[Records about rendered figures]
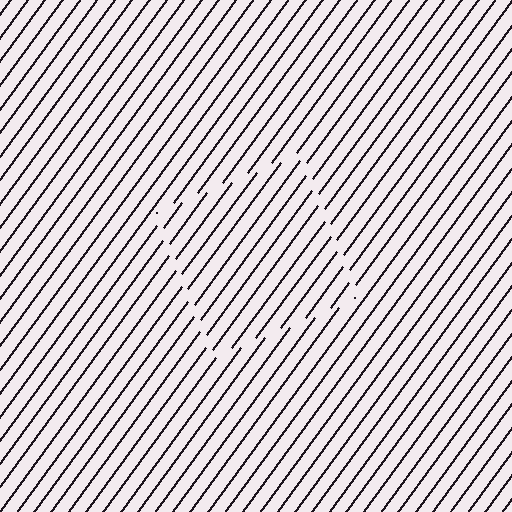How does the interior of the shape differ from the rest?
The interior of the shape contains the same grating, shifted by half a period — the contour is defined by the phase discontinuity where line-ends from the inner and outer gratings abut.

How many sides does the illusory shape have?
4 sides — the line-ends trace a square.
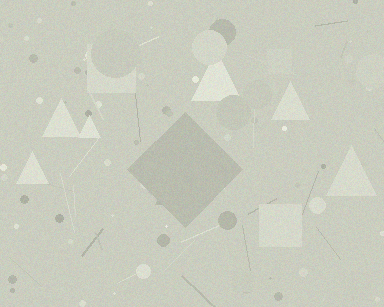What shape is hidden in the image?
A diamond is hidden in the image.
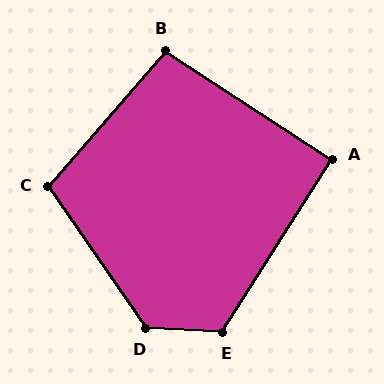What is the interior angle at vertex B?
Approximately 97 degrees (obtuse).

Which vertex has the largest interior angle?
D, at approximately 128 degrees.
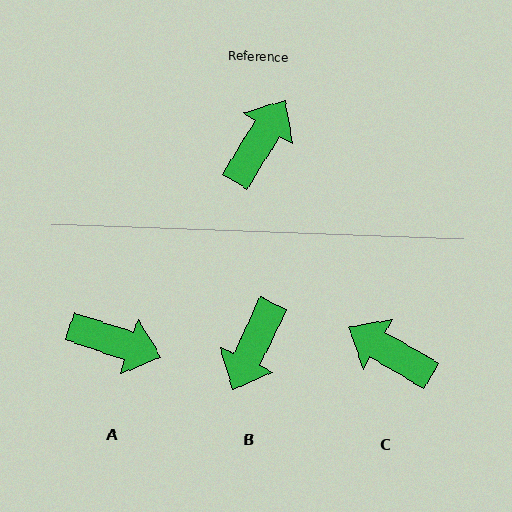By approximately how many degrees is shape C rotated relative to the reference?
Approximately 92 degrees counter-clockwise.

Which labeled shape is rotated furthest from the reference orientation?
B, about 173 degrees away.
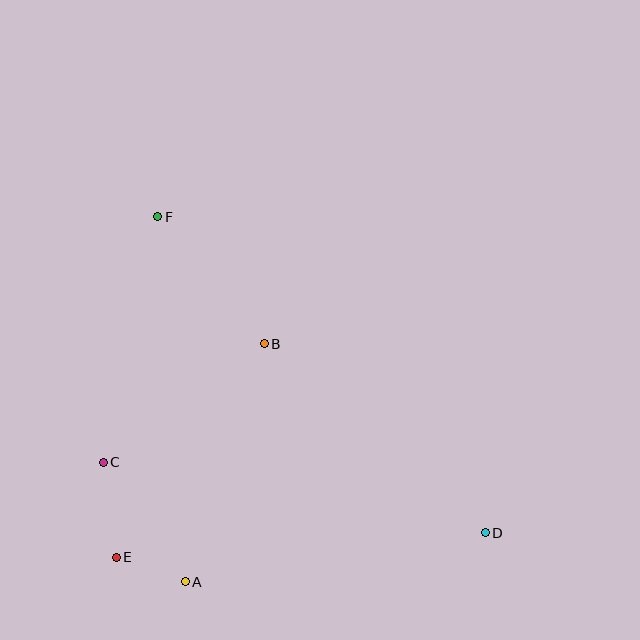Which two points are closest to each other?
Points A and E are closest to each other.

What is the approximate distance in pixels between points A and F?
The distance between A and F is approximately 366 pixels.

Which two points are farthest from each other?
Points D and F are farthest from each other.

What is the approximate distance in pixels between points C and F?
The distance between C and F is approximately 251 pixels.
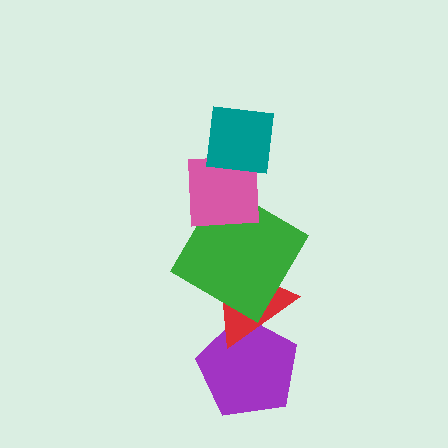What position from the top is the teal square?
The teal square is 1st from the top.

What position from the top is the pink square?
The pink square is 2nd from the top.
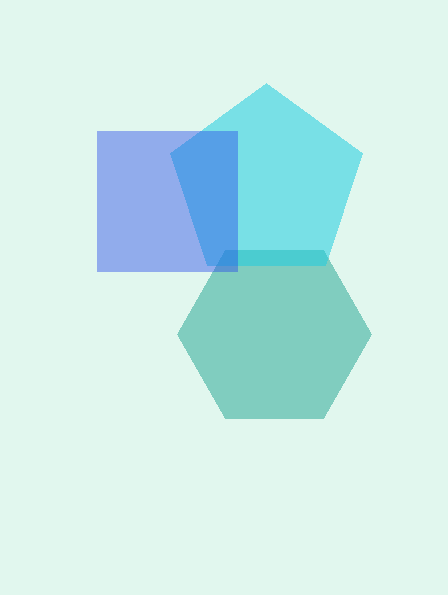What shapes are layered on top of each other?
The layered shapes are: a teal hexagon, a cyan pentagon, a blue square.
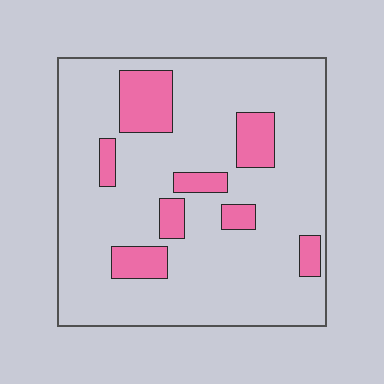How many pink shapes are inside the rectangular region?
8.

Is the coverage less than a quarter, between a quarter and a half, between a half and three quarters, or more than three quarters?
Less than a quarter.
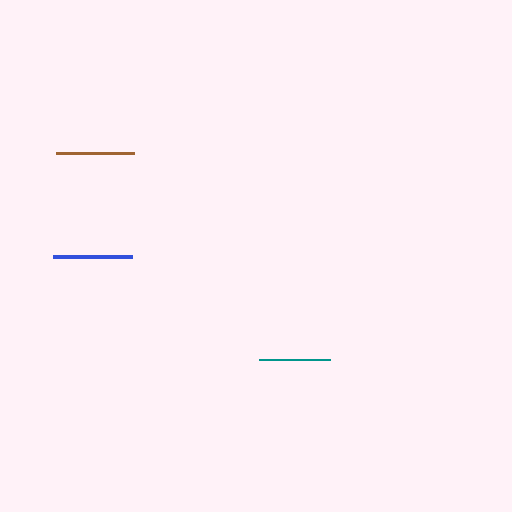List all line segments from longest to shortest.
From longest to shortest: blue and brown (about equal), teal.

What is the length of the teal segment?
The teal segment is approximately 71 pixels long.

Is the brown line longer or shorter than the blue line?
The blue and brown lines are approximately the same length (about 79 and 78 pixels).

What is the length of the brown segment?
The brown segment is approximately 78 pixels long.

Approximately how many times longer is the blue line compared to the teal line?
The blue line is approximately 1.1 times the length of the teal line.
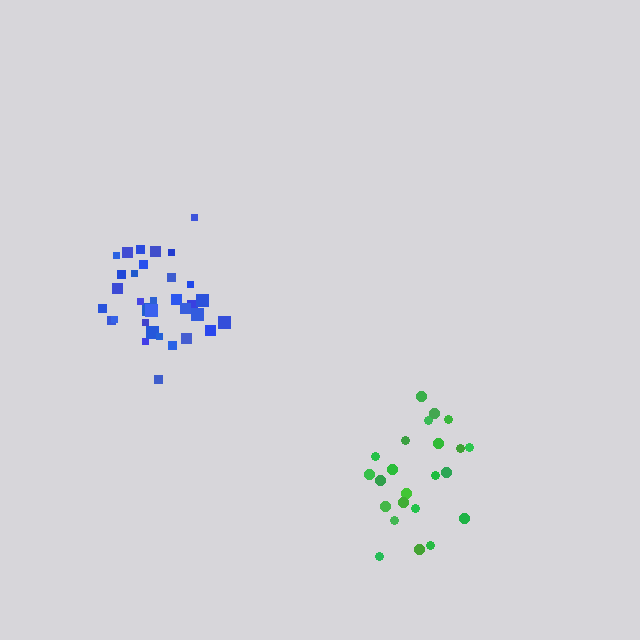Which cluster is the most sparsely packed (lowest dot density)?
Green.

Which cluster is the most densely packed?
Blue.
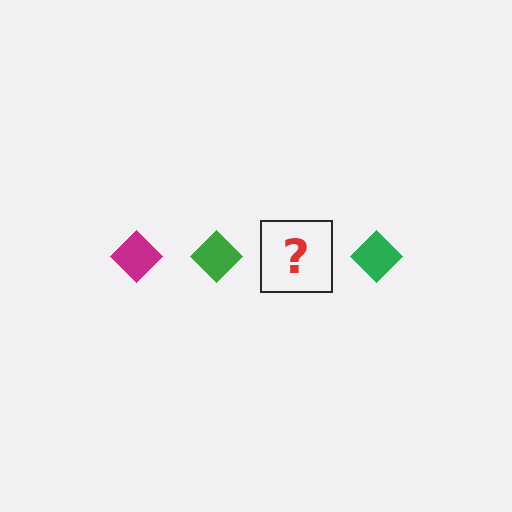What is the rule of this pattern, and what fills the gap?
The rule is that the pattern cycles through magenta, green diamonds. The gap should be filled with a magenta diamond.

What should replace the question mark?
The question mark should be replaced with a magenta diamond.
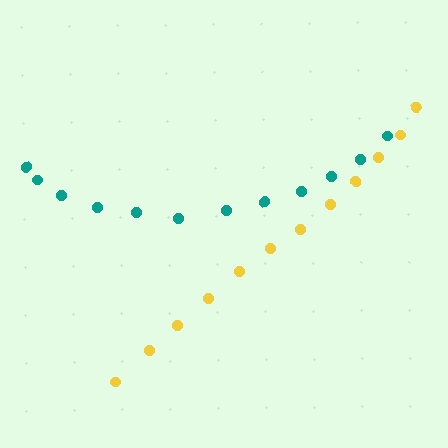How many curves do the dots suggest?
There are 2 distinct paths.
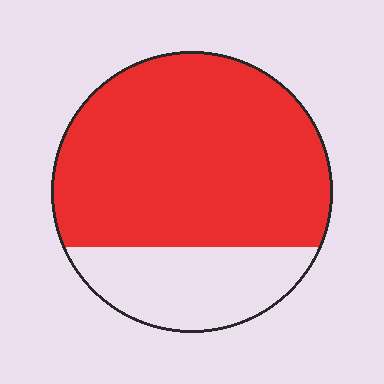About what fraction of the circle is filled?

- _The task_:
Retype only the lines from the one with "How many curves do the dots suggest?" through the final line of the entries, please, and keep the pictures out.

- _Task solution_:
How many curves do the dots suggest?
There are 2 distinct paths.
About what fraction of the circle is filled?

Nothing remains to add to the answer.